[Data records]
┌──

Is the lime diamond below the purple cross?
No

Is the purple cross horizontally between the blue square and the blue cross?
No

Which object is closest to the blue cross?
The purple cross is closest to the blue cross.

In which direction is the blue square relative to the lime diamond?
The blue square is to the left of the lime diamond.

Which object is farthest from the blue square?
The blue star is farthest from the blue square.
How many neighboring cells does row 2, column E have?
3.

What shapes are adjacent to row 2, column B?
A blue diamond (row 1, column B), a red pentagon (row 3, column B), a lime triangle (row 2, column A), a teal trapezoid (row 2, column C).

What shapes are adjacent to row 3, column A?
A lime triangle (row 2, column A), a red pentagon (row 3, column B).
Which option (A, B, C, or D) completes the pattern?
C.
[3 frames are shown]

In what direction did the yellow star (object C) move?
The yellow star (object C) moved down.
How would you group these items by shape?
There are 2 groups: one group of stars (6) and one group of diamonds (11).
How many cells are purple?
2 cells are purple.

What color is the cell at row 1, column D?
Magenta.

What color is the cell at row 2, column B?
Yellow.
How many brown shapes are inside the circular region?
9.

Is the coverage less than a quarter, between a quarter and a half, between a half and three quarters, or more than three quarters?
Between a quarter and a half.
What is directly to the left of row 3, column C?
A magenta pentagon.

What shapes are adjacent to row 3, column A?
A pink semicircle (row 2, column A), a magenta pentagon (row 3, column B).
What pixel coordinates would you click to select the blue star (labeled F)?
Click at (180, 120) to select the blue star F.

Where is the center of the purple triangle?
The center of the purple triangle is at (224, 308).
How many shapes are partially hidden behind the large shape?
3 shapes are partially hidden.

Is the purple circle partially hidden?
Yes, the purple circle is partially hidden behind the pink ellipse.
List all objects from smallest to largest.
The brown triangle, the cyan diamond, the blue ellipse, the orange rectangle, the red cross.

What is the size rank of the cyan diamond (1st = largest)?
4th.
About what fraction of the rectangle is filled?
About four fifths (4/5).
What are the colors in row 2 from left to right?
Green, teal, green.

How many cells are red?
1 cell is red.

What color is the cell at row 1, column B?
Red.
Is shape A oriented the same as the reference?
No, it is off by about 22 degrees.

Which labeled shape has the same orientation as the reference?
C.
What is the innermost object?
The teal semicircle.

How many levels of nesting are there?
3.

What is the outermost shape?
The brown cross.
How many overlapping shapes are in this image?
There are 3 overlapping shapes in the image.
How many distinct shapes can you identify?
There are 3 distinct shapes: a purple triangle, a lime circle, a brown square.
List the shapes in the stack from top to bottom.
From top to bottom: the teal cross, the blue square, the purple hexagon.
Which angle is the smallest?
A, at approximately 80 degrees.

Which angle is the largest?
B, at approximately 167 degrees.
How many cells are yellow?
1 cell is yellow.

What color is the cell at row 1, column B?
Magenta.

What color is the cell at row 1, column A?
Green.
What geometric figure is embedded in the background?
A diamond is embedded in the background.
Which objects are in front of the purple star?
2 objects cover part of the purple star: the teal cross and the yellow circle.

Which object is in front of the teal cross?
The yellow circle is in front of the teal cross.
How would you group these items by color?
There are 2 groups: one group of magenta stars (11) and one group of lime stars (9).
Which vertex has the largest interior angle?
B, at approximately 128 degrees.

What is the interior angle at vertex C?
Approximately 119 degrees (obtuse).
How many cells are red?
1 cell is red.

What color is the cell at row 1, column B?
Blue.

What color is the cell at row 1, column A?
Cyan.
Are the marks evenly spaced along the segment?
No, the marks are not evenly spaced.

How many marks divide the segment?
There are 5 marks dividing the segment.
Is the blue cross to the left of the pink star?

└──

#### WHAT IS BEING ASKED:
Would you repeat, exactly and with nothing added, every line from the line containing "List the shapes" through the last line of the records above?

#### SOLUTION TO THIS EXERCISE:
List the shapes in the stack from top to bottom.
From top to bottom: the teal cross, the blue square, the purple hexagon.
Which angle is the smallest?
A, at approximately 80 degrees.

Which angle is the largest?
B, at approximately 167 degrees.
How many cells are yellow?
1 cell is yellow.

What color is the cell at row 1, column B?
Magenta.

What color is the cell at row 1, column A?
Green.
What geometric figure is embedded in the background?
A diamond is embedded in the background.
Which objects are in front of the purple star?
2 objects cover part of the purple star: the teal cross and the yellow circle.

Which object is in front of the teal cross?
The yellow circle is in front of the teal cross.
How would you group these items by color?
There are 2 groups: one group of magenta stars (11) and one group of lime stars (9).
Which vertex has the largest interior angle?
B, at approximately 128 degrees.

What is the interior angle at vertex C?
Approximately 119 degrees (obtuse).
How many cells are red?
1 cell is red.

What color is the cell at row 1, column B?
Blue.

What color is the cell at row 1, column A?
Cyan.
Are the marks evenly spaced along the segment?
No, the marks are not evenly spaced.

How many marks divide the segment?
There are 5 marks dividing the segment.
Is the blue cross to the left of the pink star?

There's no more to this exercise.